§ Extracted records:
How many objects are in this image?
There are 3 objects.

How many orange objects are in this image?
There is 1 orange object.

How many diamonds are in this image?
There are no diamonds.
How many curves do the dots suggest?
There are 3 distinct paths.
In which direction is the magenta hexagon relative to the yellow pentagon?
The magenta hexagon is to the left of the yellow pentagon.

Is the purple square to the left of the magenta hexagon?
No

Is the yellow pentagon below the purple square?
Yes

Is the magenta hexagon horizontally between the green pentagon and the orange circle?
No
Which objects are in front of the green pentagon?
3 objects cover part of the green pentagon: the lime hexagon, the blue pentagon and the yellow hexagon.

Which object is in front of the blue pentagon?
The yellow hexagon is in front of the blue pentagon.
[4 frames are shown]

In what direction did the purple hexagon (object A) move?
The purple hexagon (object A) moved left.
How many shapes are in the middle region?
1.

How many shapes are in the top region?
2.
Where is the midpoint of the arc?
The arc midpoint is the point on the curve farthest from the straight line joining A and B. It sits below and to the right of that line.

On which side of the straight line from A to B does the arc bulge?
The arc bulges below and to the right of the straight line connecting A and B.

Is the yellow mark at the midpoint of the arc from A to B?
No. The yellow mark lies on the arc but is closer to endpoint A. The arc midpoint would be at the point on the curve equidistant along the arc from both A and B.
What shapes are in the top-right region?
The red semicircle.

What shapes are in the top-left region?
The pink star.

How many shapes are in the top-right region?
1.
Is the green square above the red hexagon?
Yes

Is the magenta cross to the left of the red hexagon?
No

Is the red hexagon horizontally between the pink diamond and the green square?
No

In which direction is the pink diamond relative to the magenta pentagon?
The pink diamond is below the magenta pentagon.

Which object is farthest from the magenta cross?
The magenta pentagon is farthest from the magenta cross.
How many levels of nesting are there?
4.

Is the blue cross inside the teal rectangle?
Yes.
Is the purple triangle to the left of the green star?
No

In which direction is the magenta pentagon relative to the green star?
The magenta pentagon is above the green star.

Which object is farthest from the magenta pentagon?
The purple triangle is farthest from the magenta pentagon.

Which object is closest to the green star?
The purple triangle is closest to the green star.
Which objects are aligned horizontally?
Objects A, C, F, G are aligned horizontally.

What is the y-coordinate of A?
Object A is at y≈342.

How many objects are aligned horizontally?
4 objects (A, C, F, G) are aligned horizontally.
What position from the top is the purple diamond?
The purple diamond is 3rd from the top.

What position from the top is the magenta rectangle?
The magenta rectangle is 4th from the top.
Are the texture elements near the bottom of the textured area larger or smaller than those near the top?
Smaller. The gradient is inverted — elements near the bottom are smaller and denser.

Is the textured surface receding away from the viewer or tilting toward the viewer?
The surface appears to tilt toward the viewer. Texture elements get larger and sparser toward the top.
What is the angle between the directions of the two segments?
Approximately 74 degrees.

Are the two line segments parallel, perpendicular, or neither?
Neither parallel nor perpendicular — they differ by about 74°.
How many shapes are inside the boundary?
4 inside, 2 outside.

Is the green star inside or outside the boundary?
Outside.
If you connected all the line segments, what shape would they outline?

§ Exercise prompt: Repeat the data exactly. Leave nothing out.

§ Task answer:
How many objects are in this image?
There are 3 objects.

How many orange objects are in this image?
There is 1 orange object.

How many diamonds are in this image?
There are no diamonds.
How many curves do the dots suggest?
There are 3 distinct paths.
In which direction is the magenta hexagon relative to the yellow pentagon?
The magenta hexagon is to the left of the yellow pentagon.

Is the purple square to the left of the magenta hexagon?
No

Is the yellow pentagon below the purple square?
Yes

Is the magenta hexagon horizontally between the green pentagon and the orange circle?
No
Which objects are in front of the green pentagon?
3 objects cover part of the green pentagon: the lime hexagon, the blue pentagon and the yellow hexagon.

Which object is in front of the blue pentagon?
The yellow hexagon is in front of the blue pentagon.
[4 frames are shown]

In what direction did the purple hexagon (object A) move?
The purple hexagon (object A) moved left.
How many shapes are in the middle region?
1.

How many shapes are in the top region?
2.
Where is the midpoint of the arc?
The arc midpoint is the point on the curve farthest from the straight line joining A and B. It sits below and to the right of that line.

On which side of the straight line from A to B does the arc bulge?
The arc bulges below and to the right of the straight line connecting A and B.

Is the yellow mark at the midpoint of the arc from A to B?
No. The yellow mark lies on the arc but is closer to endpoint A. The arc midpoint would be at the point on the curve equidistant along the arc from both A and B.
What shapes are in the top-right region?
The red semicircle.

What shapes are in the top-left region?
The pink star.

How many shapes are in the top-right region?
1.
Is the green square above the red hexagon?
Yes

Is the magenta cross to the left of the red hexagon?
No

Is the red hexagon horizontally between the pink diamond and the green square?
No

In which direction is the pink diamond relative to the magenta pentagon?
The pink diamond is below the magenta pentagon.

Which object is farthest from the magenta cross?
The magenta pentagon is farthest from the magenta cross.
How many levels of nesting are there?
4.

Is the blue cross inside the teal rectangle?
Yes.
Is the purple triangle to the left of the green star?
No

In which direction is the magenta pentagon relative to the green star?
The magenta pentagon is above the green star.

Which object is farthest from the magenta pentagon?
The purple triangle is farthest from the magenta pentagon.

Which object is closest to the green star?
The purple triangle is closest to the green star.
Which objects are aligned horizontally?
Objects A, C, F, G are aligned horizontally.

What is the y-coordinate of A?
Object A is at y≈342.

How many objects are aligned horizontally?
4 objects (A, C, F, G) are aligned horizontally.
What position from the top is the purple diamond?
The purple diamond is 3rd from the top.

What position from the top is the magenta rectangle?
The magenta rectangle is 4th from the top.
Are the texture elements near the bottom of the textured area larger or smaller than those near the top?
Smaller. The gradient is inverted — elements near the bottom are smaller and denser.

Is the textured surface receding away from the viewer or tilting toward the viewer?
The surface appears to tilt toward the viewer. Texture elements get larger and sparser toward the top.
What is the angle between the directions of the two segments?
Approximately 74 degrees.

Are the two line segments parallel, perpendicular, or neither?
Neither parallel nor perpendicular — they differ by about 74°.
How many shapes are inside the boundary?
4 inside, 2 outside.

Is the green star inside or outside the boundary?
Outside.
If you connected all the line segments, what shape would they outline?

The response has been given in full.